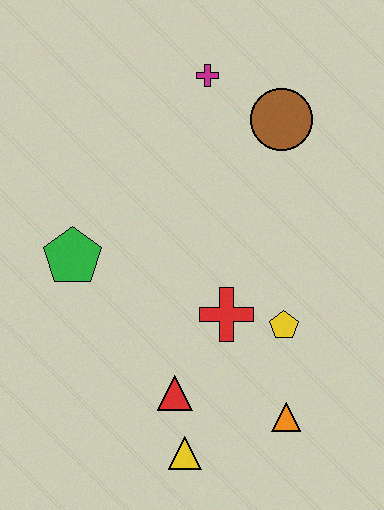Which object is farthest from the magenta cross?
The yellow triangle is farthest from the magenta cross.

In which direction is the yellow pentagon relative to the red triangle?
The yellow pentagon is to the right of the red triangle.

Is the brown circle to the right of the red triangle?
Yes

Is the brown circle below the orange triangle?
No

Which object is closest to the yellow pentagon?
The red cross is closest to the yellow pentagon.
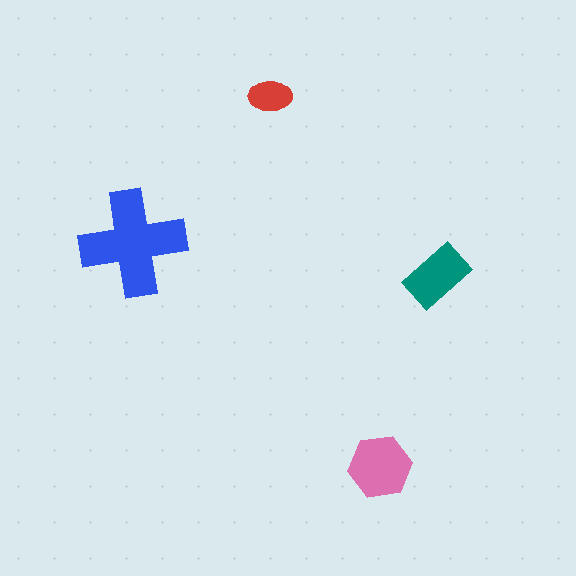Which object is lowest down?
The pink hexagon is bottommost.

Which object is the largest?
The blue cross.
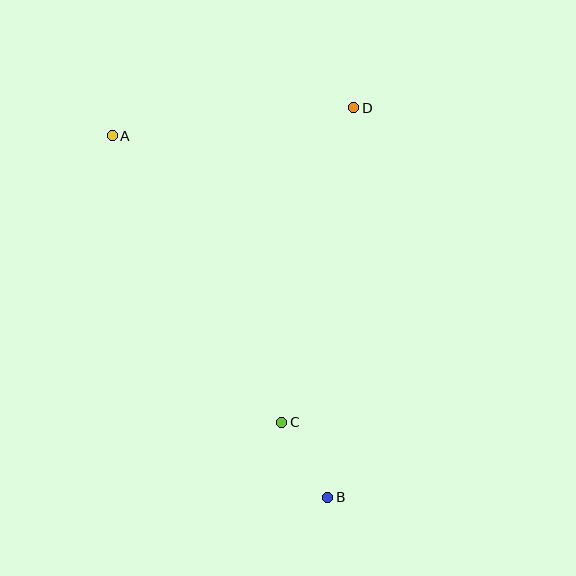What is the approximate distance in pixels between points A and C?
The distance between A and C is approximately 333 pixels.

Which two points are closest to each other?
Points B and C are closest to each other.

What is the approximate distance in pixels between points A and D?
The distance between A and D is approximately 243 pixels.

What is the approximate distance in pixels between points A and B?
The distance between A and B is approximately 421 pixels.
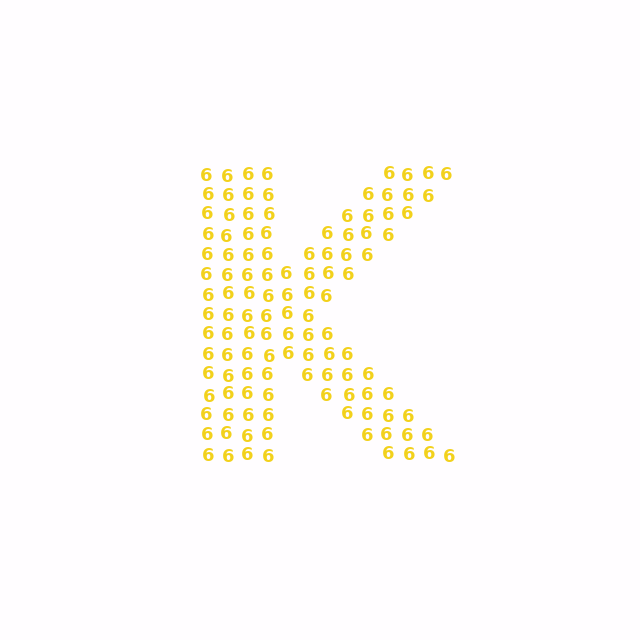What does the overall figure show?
The overall figure shows the letter K.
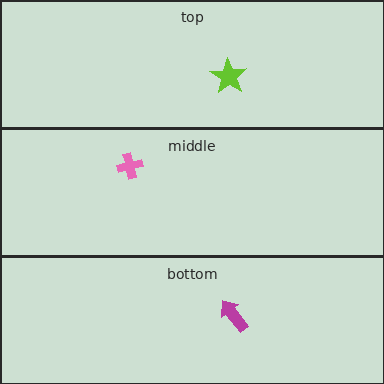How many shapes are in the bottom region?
1.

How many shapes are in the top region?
1.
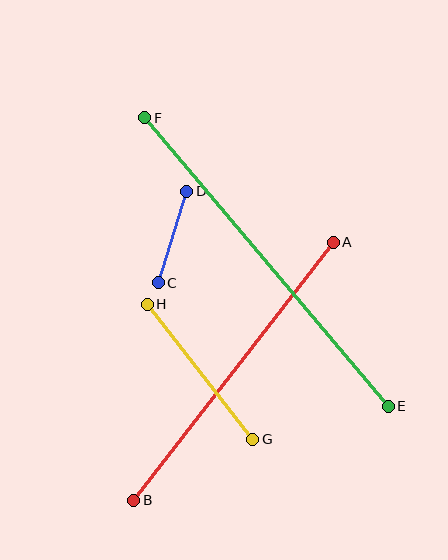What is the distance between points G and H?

|---|

# Aim:
Retype exactly, please, the span from the line holding "Is the brown circle below" through the closing line of the data, both ends included, without the pictures.

# Reply to the exercise:
Is the brown circle below the orange triangle?
No

Which object is closest to the yellow pentagon?
The red cross is closest to the yellow pentagon.
Which object is lowest down?
The pink hexagon is bottommost.

Which object is the largest?
The blue cross.
What is the approximate distance in pixels between points A and C?
The distance between A and C is approximately 333 pixels.

Which two points are closest to each other?
Points B and C are closest to each other.

What is the approximate distance in pixels between points A and D?
The distance between A and D is approximately 243 pixels.

What is the approximate distance in pixels between points A and B?
The distance between A and B is approximately 421 pixels.
What does the overall figure show?
The overall figure shows the letter K.
How many shapes are in the bottom region?
1.

How many shapes are in the top region?
1.
What is the distance between points G and H?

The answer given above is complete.